Copy out the listing in full, exactly as written, but not its pictures.
--- PROVIDED INFORMATION ---
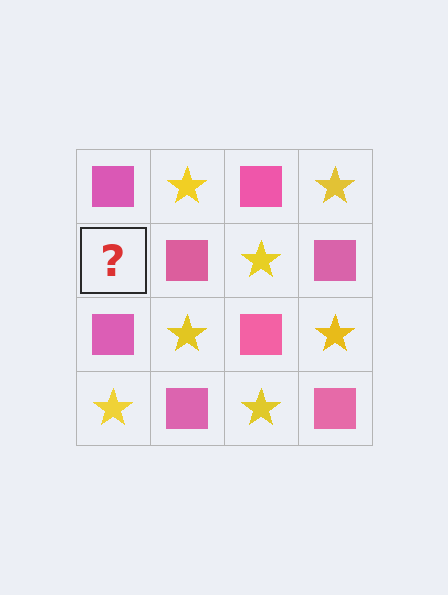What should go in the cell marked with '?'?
The missing cell should contain a yellow star.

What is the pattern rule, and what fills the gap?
The rule is that it alternates pink square and yellow star in a checkerboard pattern. The gap should be filled with a yellow star.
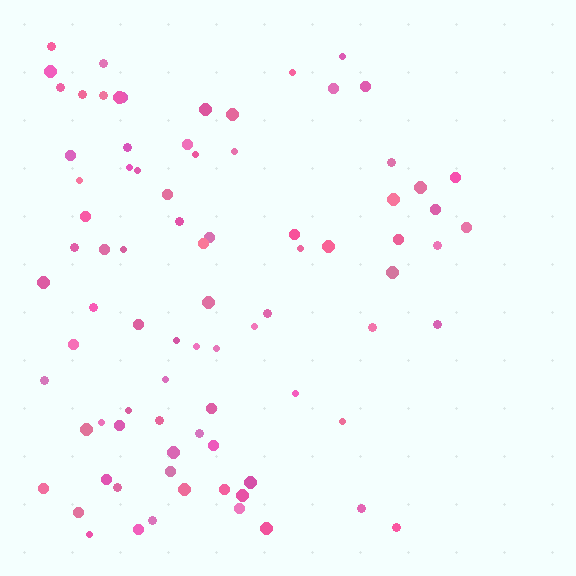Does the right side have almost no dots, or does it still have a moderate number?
Still a moderate number, just noticeably fewer than the left.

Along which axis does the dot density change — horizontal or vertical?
Horizontal.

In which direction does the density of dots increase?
From right to left, with the left side densest.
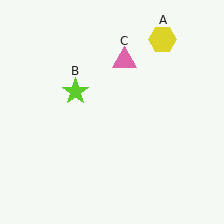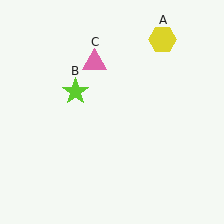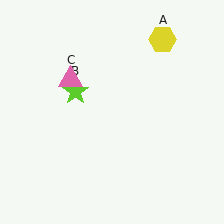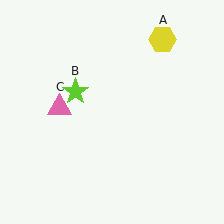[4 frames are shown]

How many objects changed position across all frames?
1 object changed position: pink triangle (object C).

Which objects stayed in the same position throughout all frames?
Yellow hexagon (object A) and lime star (object B) remained stationary.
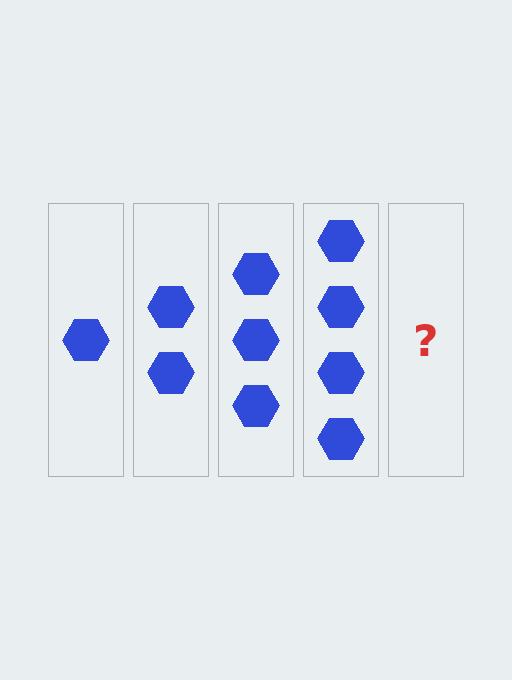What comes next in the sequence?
The next element should be 5 hexagons.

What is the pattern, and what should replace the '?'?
The pattern is that each step adds one more hexagon. The '?' should be 5 hexagons.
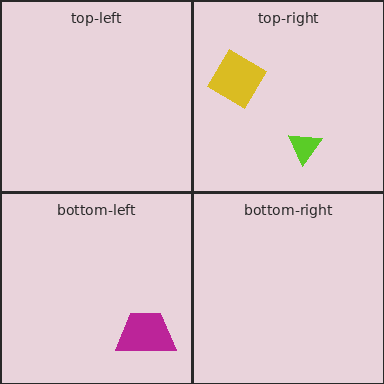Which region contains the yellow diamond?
The top-right region.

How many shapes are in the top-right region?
2.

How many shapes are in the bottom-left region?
1.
---
REPLY.
What should go in the cell marked with '?'?
The missing cell should contain a yellow star.

What is the pattern rule, and what fills the gap?
The rule is that it alternates pink square and yellow star in a checkerboard pattern. The gap should be filled with a yellow star.
Does the right side have almost no dots, or does it still have a moderate number?
Still a moderate number, just noticeably fewer than the left.

Along which axis does the dot density change — horizontal or vertical?
Horizontal.

In which direction does the density of dots increase?
From right to left, with the left side densest.
[4 frames are shown]

How many objects changed position across all frames?
1 object changed position: pink triangle (object C).

Which objects stayed in the same position throughout all frames?
Yellow hexagon (object A) and lime star (object B) remained stationary.
What comes next in the sequence?
The next element should be 5 hexagons.

What is the pattern, and what should replace the '?'?
The pattern is that each step adds one more hexagon. The '?' should be 5 hexagons.
Which region contains the yellow diamond?
The top-right region.

How many shapes are in the top-right region?
2.

How many shapes are in the bottom-left region?
1.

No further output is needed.